▶ [Required work]
Transcribe all of the material exactly. Any picture in it should be left out.

▶ [Exercise data]

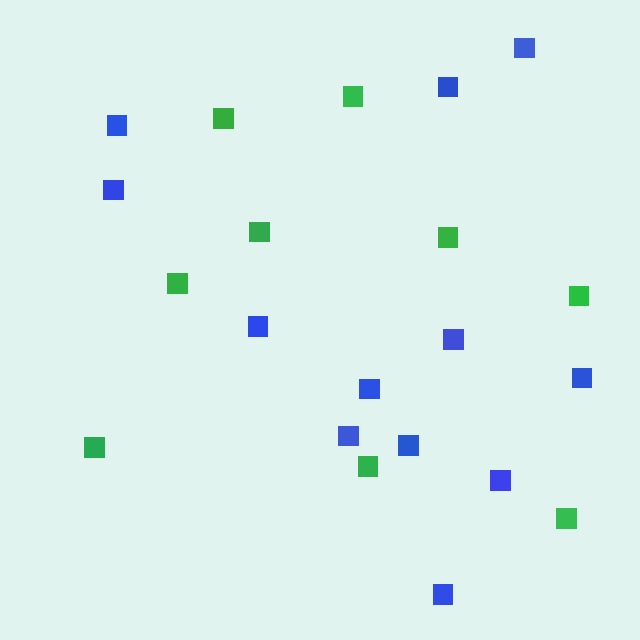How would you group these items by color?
There are 2 groups: one group of blue squares (12) and one group of green squares (9).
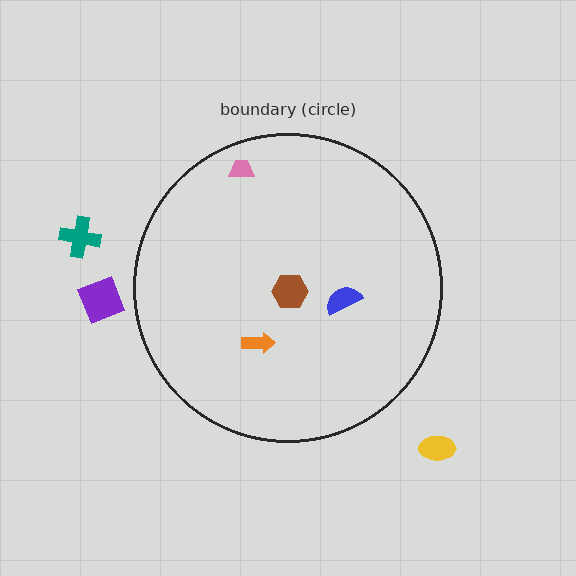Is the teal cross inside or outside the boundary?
Outside.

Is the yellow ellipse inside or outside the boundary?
Outside.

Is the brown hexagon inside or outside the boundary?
Inside.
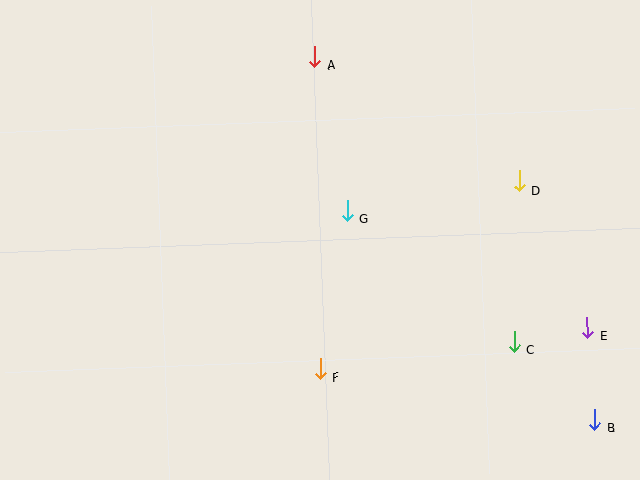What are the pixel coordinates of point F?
Point F is at (320, 379).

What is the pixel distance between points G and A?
The distance between G and A is 157 pixels.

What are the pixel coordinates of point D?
Point D is at (520, 191).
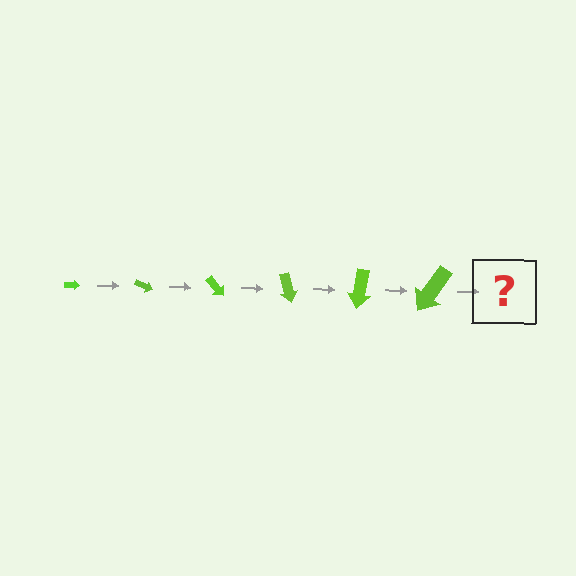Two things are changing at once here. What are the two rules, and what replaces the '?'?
The two rules are that the arrow grows larger each step and it rotates 25 degrees clockwise each step. The '?' should be an arrow, larger than the previous one and rotated 150 degrees clockwise from the start.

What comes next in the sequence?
The next element should be an arrow, larger than the previous one and rotated 150 degrees clockwise from the start.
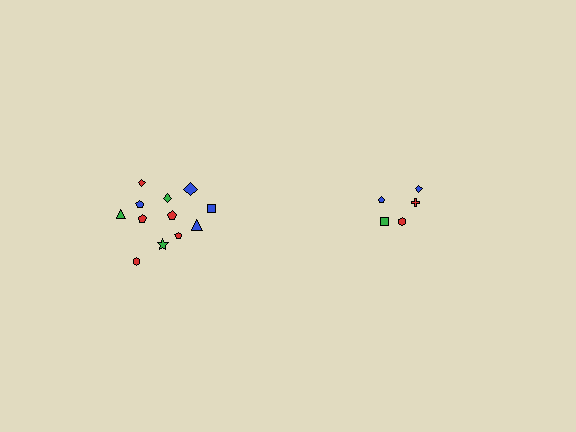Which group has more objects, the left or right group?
The left group.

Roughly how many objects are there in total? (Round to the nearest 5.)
Roughly 15 objects in total.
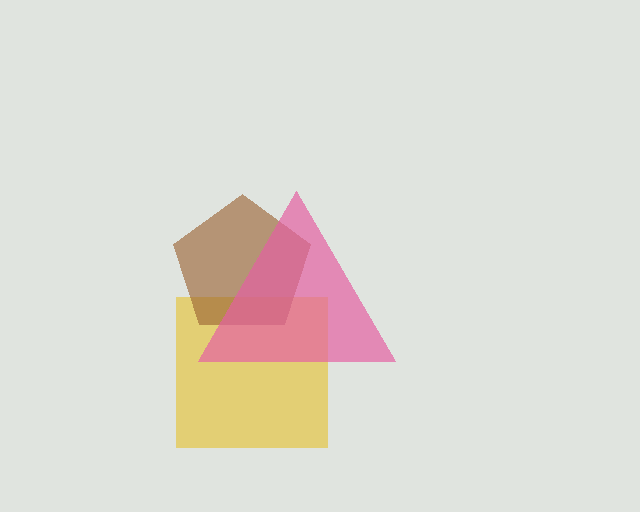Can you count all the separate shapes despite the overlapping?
Yes, there are 3 separate shapes.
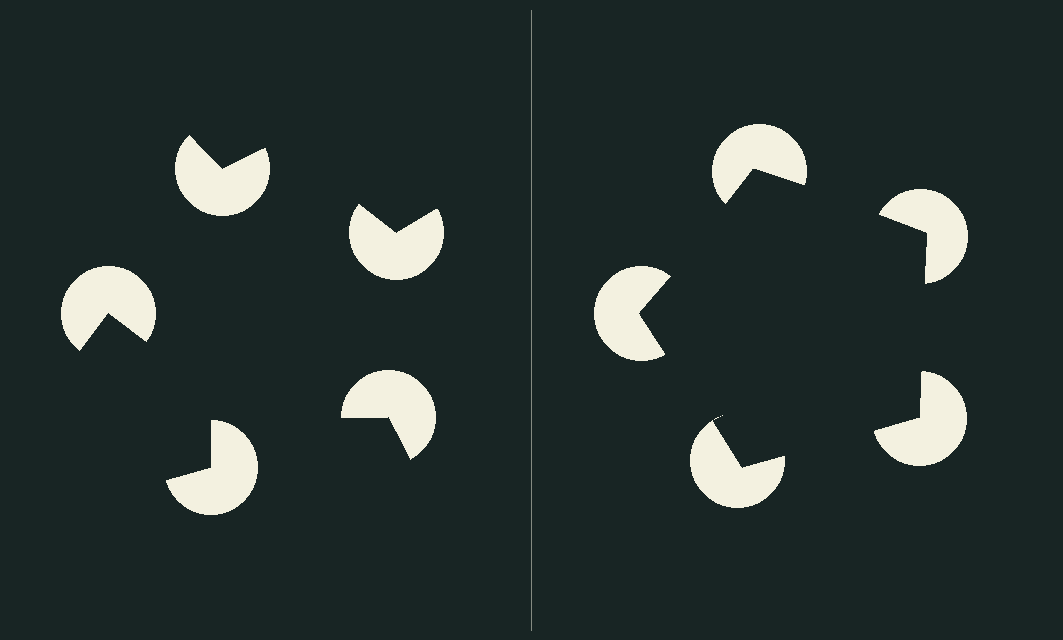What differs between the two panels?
The pac-man discs are positioned identically on both sides; only the wedge orientations differ. On the right they align to a pentagon; on the left they are misaligned.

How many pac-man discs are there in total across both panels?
10 — 5 on each side.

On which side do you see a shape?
An illusory pentagon appears on the right side. On the left side the wedge cuts are rotated, so no coherent shape forms.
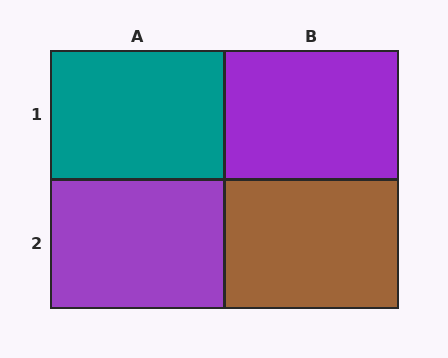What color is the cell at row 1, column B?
Purple.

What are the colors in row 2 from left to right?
Purple, brown.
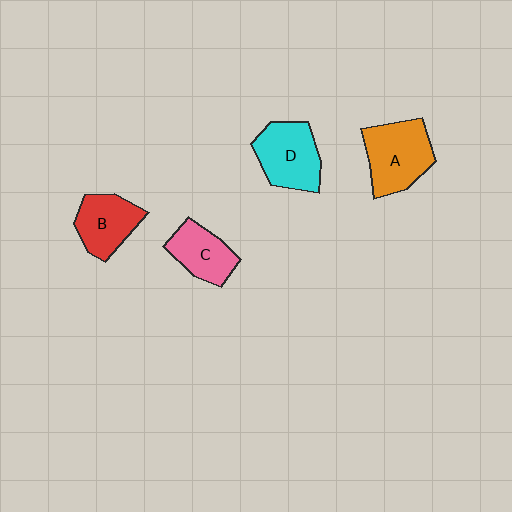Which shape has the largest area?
Shape A (orange).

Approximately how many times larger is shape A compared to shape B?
Approximately 1.3 times.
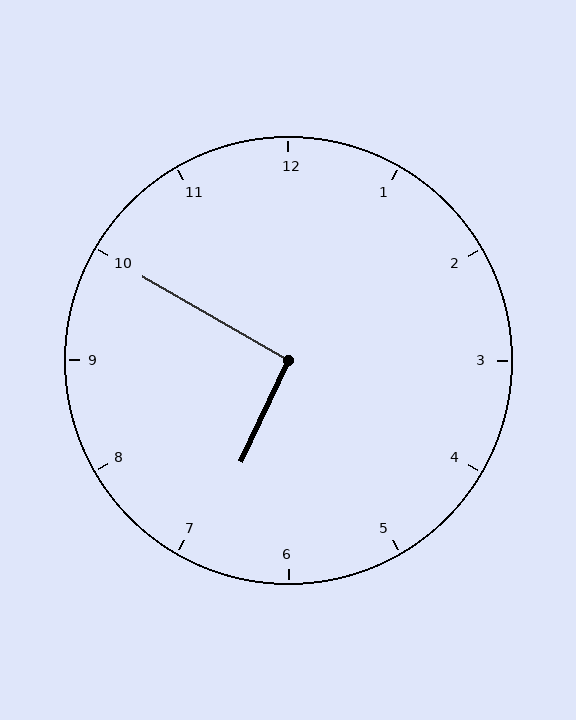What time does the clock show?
6:50.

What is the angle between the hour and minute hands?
Approximately 95 degrees.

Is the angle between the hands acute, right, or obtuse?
It is obtuse, close to a right angle.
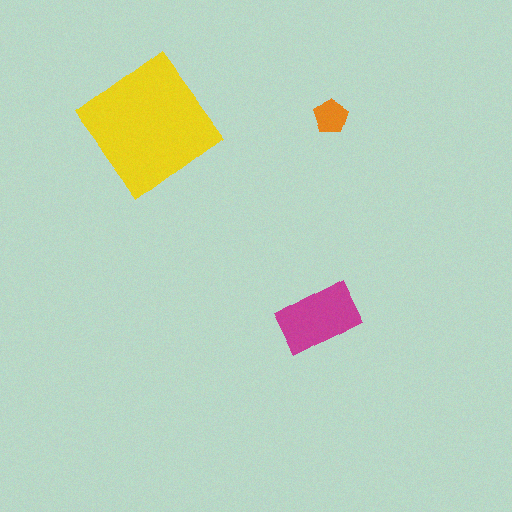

▶ [Output for this exercise]
How would you group these items by color?
There are 2 groups: one group of blue squares (12) and one group of green squares (9).
Is the teal cross inside or outside the boundary?
Outside.

Is the yellow ellipse inside or outside the boundary?
Outside.

Is the brown hexagon inside or outside the boundary?
Inside.
What are the pixel coordinates of point F?
Point F is at (320, 379).

What is the pixel distance between points G and A?
The distance between G and A is 157 pixels.

What are the pixel coordinates of point D?
Point D is at (520, 191).
Two things are changing at once here. What are the two rules, and what replaces the '?'?
The two rules are that the arrow grows larger each step and it rotates 25 degrees clockwise each step. The '?' should be an arrow, larger than the previous one and rotated 150 degrees clockwise from the start.

What comes next in the sequence?
The next element should be an arrow, larger than the previous one and rotated 150 degrees clockwise from the start.
Which group has more objects, the left or right group?
The left group.

Roughly how many objects are there in total? (Round to the nearest 5.)
Roughly 15 objects in total.
Can you count all the separate shapes despite the overlapping?
Yes, there are 3 separate shapes.
What differs between the two panels?
The pac-man discs are positioned identically on both sides; only the wedge orientations differ. On the right they align to a pentagon; on the left they are misaligned.

How many pac-man discs are there in total across both panels?
10 — 5 on each side.

On which side do you see a shape?
An illusory pentagon appears on the right side. On the left side the wedge cuts are rotated, so no coherent shape forms.
What color is the cell at row 1, column B?
Purple.

What are the colors in row 2 from left to right?
Purple, brown.
Which shape has the largest area?
Shape A (orange).

Approximately how many times larger is shape A compared to shape B?
Approximately 1.3 times.
What time does the clock show?
6:50.

What is the angle between the hour and minute hands?
Approximately 95 degrees.

Is the angle between the hands acute, right, or obtuse?
It is obtuse, close to a right angle.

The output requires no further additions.